» Instructions for the task
Each line of the material must be repeated precisely, with the pictures left out.

» Data entries
* * *

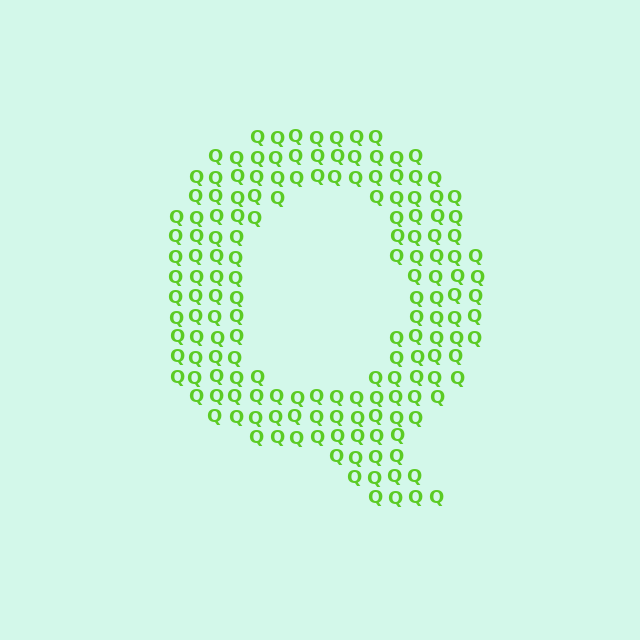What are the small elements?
The small elements are letter Q's.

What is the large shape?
The large shape is the letter Q.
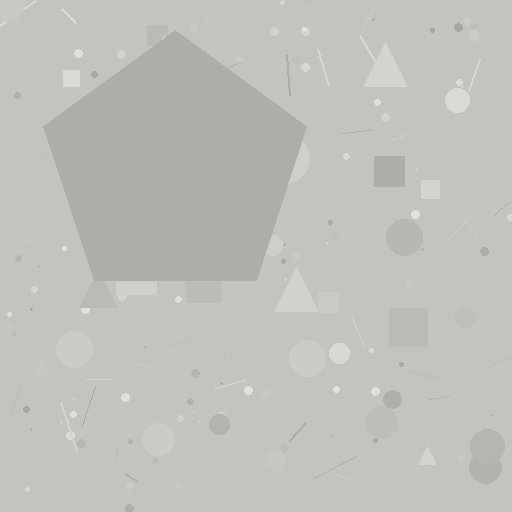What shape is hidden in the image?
A pentagon is hidden in the image.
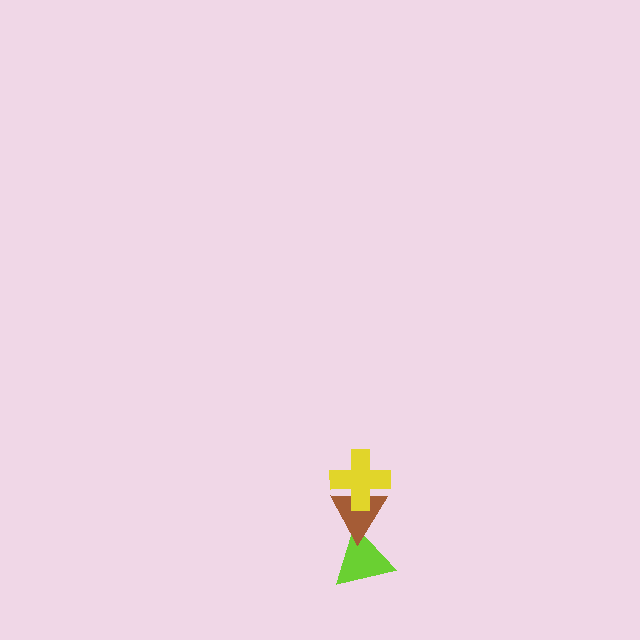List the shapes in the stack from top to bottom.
From top to bottom: the yellow cross, the brown triangle, the lime triangle.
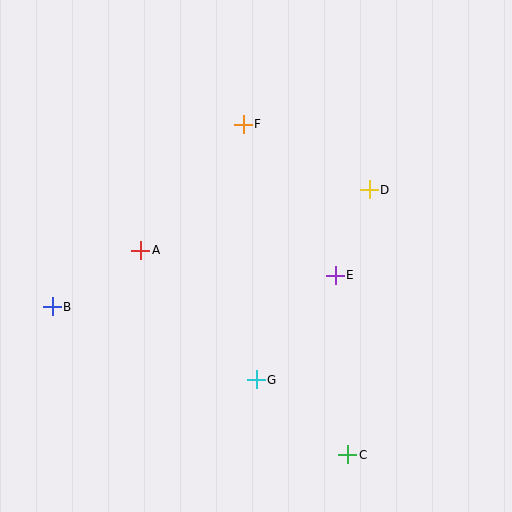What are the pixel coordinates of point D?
Point D is at (369, 190).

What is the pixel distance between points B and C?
The distance between B and C is 331 pixels.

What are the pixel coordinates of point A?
Point A is at (141, 250).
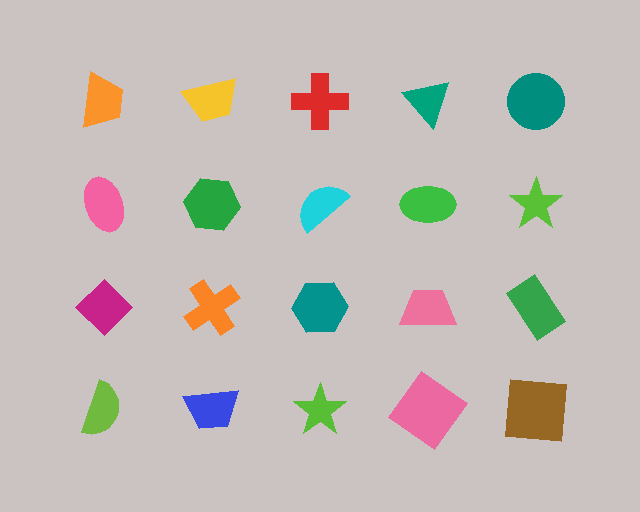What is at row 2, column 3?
A cyan semicircle.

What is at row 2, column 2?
A green hexagon.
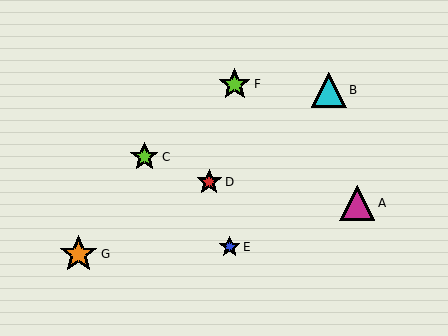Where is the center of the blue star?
The center of the blue star is at (230, 247).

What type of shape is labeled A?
Shape A is a magenta triangle.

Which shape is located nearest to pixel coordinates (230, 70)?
The lime star (labeled F) at (235, 84) is nearest to that location.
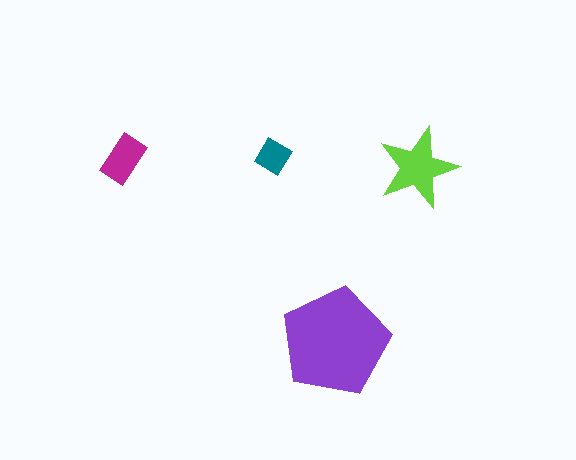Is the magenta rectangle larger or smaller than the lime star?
Smaller.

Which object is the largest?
The purple pentagon.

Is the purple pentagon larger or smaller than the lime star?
Larger.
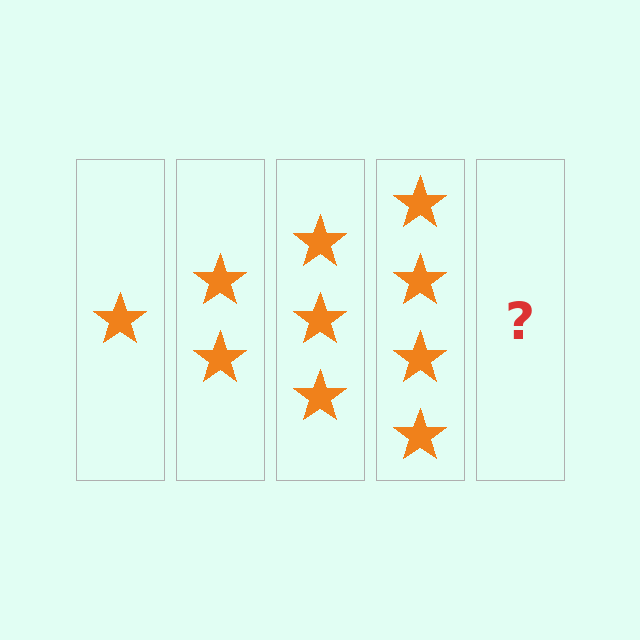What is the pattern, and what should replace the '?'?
The pattern is that each step adds one more star. The '?' should be 5 stars.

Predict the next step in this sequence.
The next step is 5 stars.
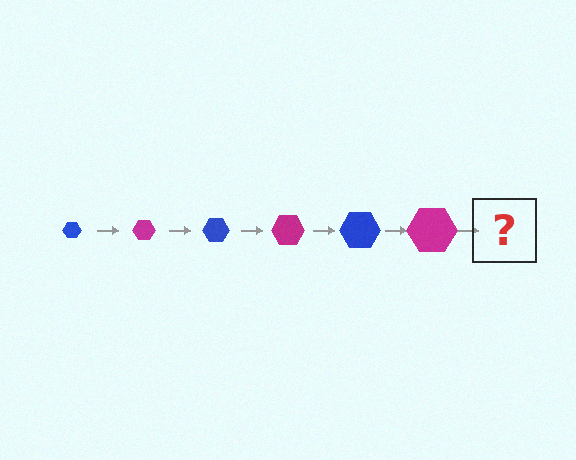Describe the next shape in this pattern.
It should be a blue hexagon, larger than the previous one.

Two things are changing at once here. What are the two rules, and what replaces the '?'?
The two rules are that the hexagon grows larger each step and the color cycles through blue and magenta. The '?' should be a blue hexagon, larger than the previous one.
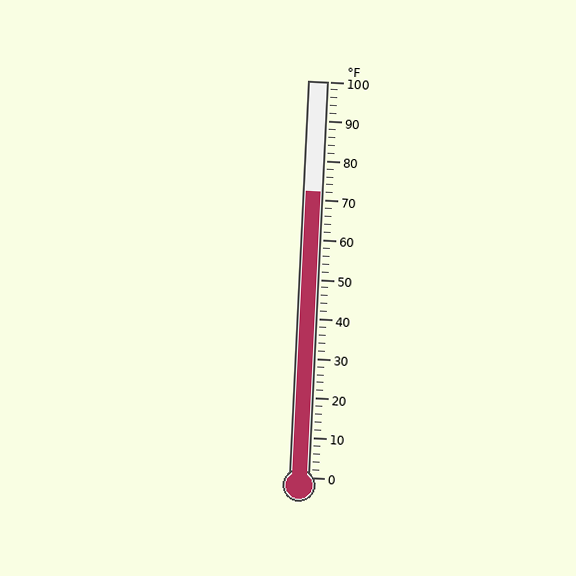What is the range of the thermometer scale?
The thermometer scale ranges from 0°F to 100°F.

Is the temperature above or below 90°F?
The temperature is below 90°F.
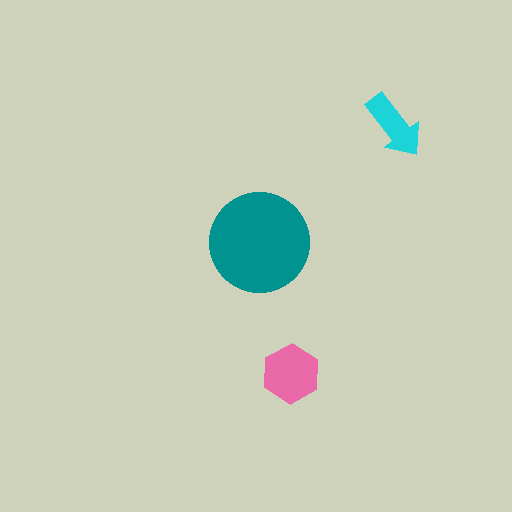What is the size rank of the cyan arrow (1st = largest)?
3rd.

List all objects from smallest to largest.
The cyan arrow, the pink hexagon, the teal circle.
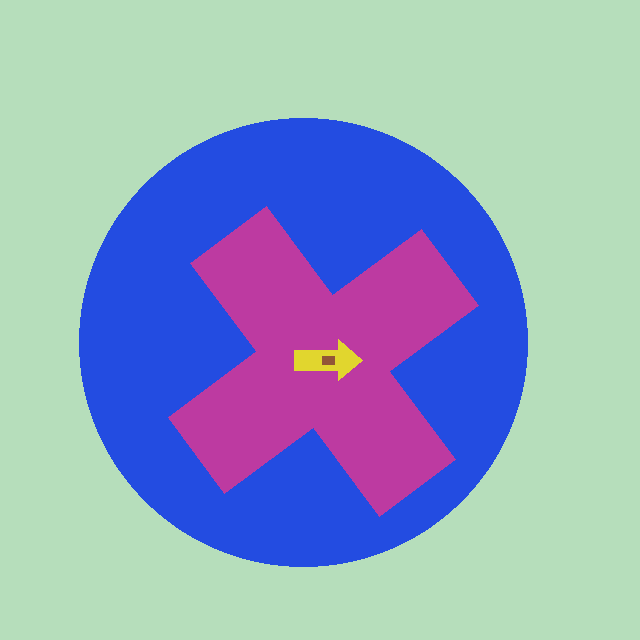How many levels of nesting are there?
4.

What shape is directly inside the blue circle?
The magenta cross.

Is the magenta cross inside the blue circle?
Yes.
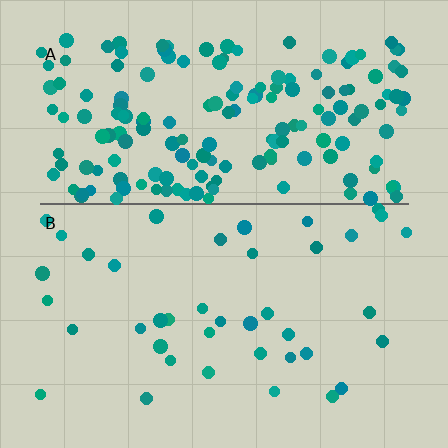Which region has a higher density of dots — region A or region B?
A (the top).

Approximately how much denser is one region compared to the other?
Approximately 4.4× — region A over region B.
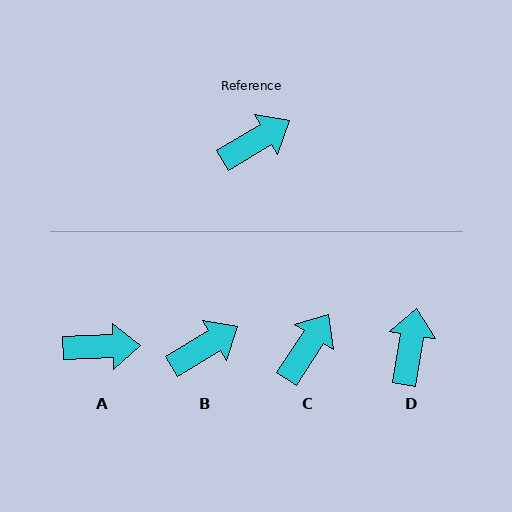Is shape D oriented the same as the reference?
No, it is off by about 50 degrees.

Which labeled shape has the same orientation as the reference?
B.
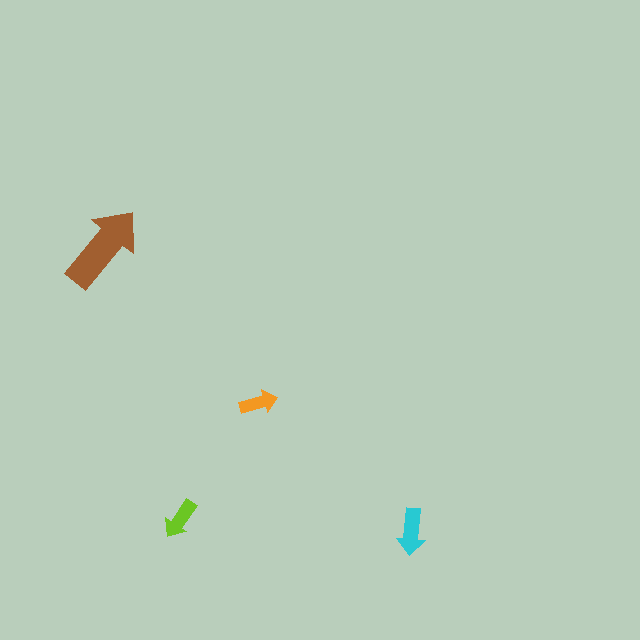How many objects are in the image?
There are 4 objects in the image.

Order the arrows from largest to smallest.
the brown one, the cyan one, the lime one, the orange one.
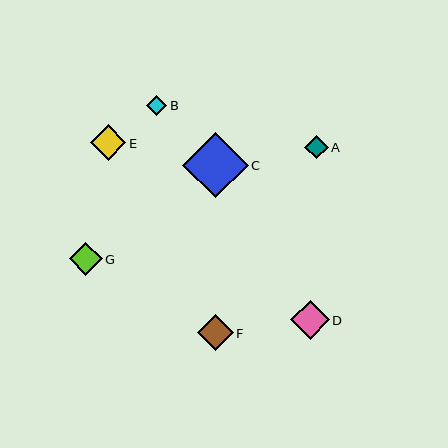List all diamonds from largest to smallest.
From largest to smallest: C, D, F, E, G, A, B.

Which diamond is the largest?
Diamond C is the largest with a size of approximately 65 pixels.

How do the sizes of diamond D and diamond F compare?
Diamond D and diamond F are approximately the same size.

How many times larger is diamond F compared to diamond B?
Diamond F is approximately 1.8 times the size of diamond B.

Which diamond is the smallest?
Diamond B is the smallest with a size of approximately 20 pixels.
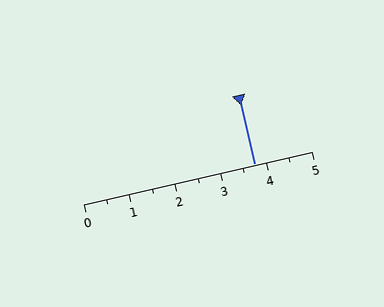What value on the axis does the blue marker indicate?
The marker indicates approximately 3.8.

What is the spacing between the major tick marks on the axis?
The major ticks are spaced 1 apart.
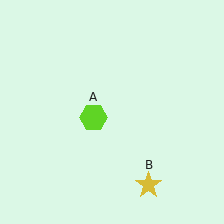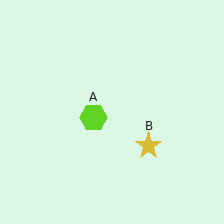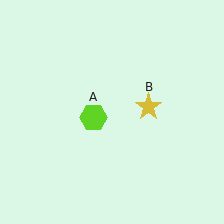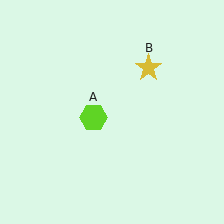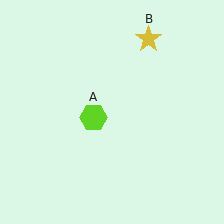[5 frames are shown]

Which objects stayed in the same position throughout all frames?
Lime hexagon (object A) remained stationary.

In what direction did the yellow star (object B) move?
The yellow star (object B) moved up.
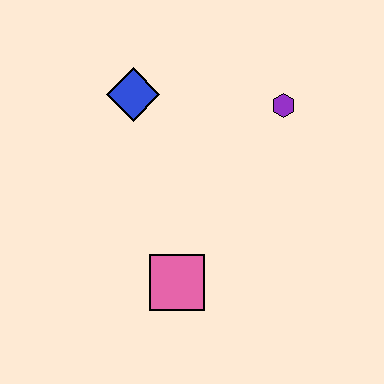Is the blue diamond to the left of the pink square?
Yes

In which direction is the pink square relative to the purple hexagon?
The pink square is below the purple hexagon.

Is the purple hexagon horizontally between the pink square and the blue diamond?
No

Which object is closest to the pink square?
The blue diamond is closest to the pink square.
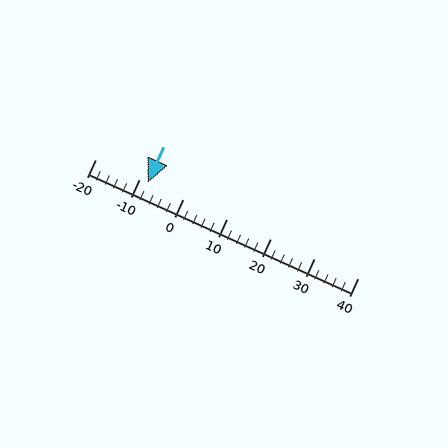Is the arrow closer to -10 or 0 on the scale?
The arrow is closer to -10.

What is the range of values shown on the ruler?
The ruler shows values from -20 to 40.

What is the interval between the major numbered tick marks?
The major tick marks are spaced 10 units apart.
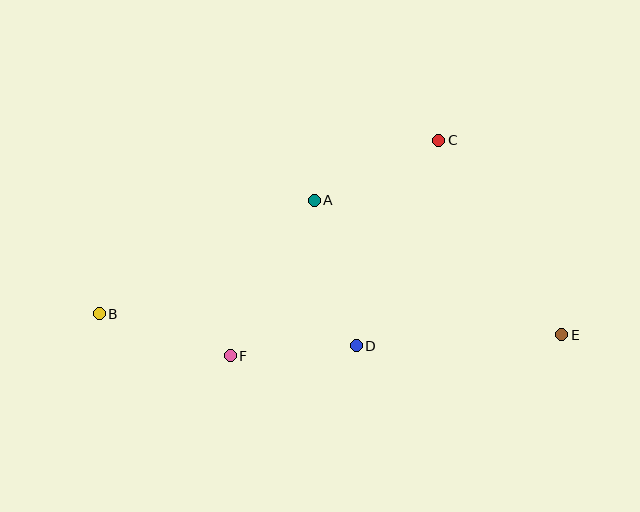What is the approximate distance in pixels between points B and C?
The distance between B and C is approximately 381 pixels.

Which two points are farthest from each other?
Points B and E are farthest from each other.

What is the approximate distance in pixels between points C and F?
The distance between C and F is approximately 300 pixels.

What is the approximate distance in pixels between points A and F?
The distance between A and F is approximately 177 pixels.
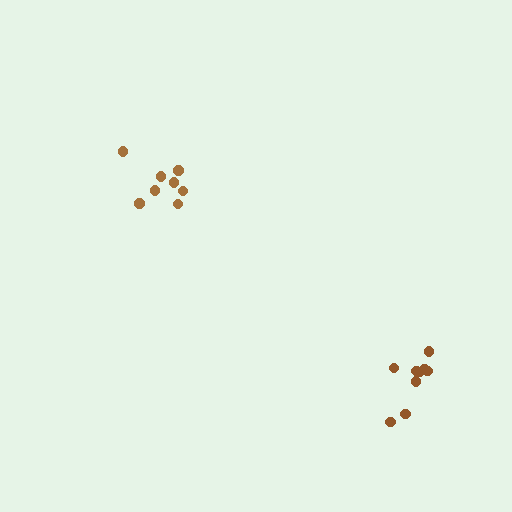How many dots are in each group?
Group 1: 8 dots, Group 2: 9 dots (17 total).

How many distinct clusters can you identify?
There are 2 distinct clusters.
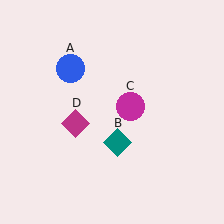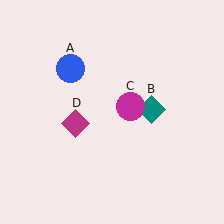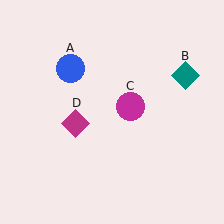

* * *

» Solution
What are the small elements?
The small elements are letter Q's.

What is the large shape?
The large shape is the letter Q.
What shape is hidden in the image?
A pentagon is hidden in the image.
List the shapes in the stack from top to bottom.
From top to bottom: the yellow cross, the brown triangle, the lime triangle.
What are the pixel coordinates of point D?
Point D is at (369, 190).

What is the pixel distance between points B and C?
The distance between B and C is 331 pixels.

What are the pixel coordinates of point A?
Point A is at (141, 250).
What is at row 2, column 3?
A cyan semicircle.

What is at row 2, column 2?
A green hexagon.
Where is the center of the blue star?
The center of the blue star is at (230, 247).

What type of shape is labeled A?
Shape A is a magenta triangle.

Which shape is located nearest to pixel coordinates (230, 70)?
The lime star (labeled F) at (235, 84) is nearest to that location.
Is the magenta rectangle larger or smaller than the lime star?
Smaller.

Which object is the largest?
The purple pentagon.

Is the purple pentagon larger or smaller than the lime star?
Larger.
What is the pattern, and what should replace the '?'?
The pattern is that each step adds one more star. The '?' should be 5 stars.

Predict the next step in this sequence.
The next step is 5 stars.
Describe the next shape in this pattern.
It should be a blue hexagon, larger than the previous one.

Two things are changing at once here. What are the two rules, and what replaces the '?'?
The two rules are that the hexagon grows larger each step and the color cycles through blue and magenta. The '?' should be a blue hexagon, larger than the previous one.
What is the range of the thermometer scale?
The thermometer scale ranges from 0°F to 100°F.

Is the temperature above or below 90°F?
The temperature is below 90°F.
What is the size rank of the cyan arrow (1st = largest)?
3rd.

List all objects from smallest to largest.
The cyan arrow, the pink hexagon, the teal circle.
How many levels of nesting are there?
4.

What shape is directly inside the blue circle?
The magenta cross.

Is the magenta cross inside the blue circle?
Yes.
Which region has a higher density of dots — region A or region B?
A (the top).

Approximately how much denser is one region compared to the other?
Approximately 4.4× — region A over region B.
Is shape D oriented the same as the reference?
No, it is off by about 50 degrees.

Which labeled shape has the same orientation as the reference?
B.
How many objects are in the image?
There are 4 objects in the image.

Order the arrows from largest to smallest.
the brown one, the cyan one, the lime one, the orange one.
List all diamonds from largest to smallest.
From largest to smallest: C, D, F, E, G, A, B.

Which diamond is the largest?
Diamond C is the largest with a size of approximately 65 pixels.

How do the sizes of diamond D and diamond F compare?
Diamond D and diamond F are approximately the same size.

How many times larger is diamond F compared to diamond B?
Diamond F is approximately 1.8 times the size of diamond B.

Which diamond is the smallest?
Diamond B is the smallest with a size of approximately 20 pixels.
What value on the axis does the blue marker indicate?
The marker indicates approximately 3.8.

What is the spacing between the major tick marks on the axis?
The major ticks are spaced 1 apart.
[5 frames are shown]

Which objects stayed in the same position throughout all frames?
Lime hexagon (object A) remained stationary.

In what direction did the yellow star (object B) move?
The yellow star (object B) moved up.
Is the blue diamond to the left of the pink square?
Yes

In which direction is the pink square relative to the purple hexagon?
The pink square is below the purple hexagon.

Is the purple hexagon horizontally between the pink square and the blue diamond?
No

Which object is closest to the pink square?
The blue diamond is closest to the pink square.
Is the arrow closer to -10 or 0 on the scale?
The arrow is closer to -10.

What is the range of values shown on the ruler?
The ruler shows values from -20 to 40.

What is the interval between the major numbered tick marks?
The major tick marks are spaced 10 units apart.
What is the approximate distance in pixels between points B and C?
The distance between B and C is approximately 381 pixels.

Which two points are farthest from each other?
Points B and E are farthest from each other.

What is the approximate distance in pixels between points C and F?
The distance between C and F is approximately 300 pixels.

What is the approximate distance in pixels between points A and F?
The distance between A and F is approximately 177 pixels.
How many dots are in each group?
Group 1: 8 dots, Group 2: 9 dots (17 total).

How many distinct clusters can you identify?
There are 2 distinct clusters.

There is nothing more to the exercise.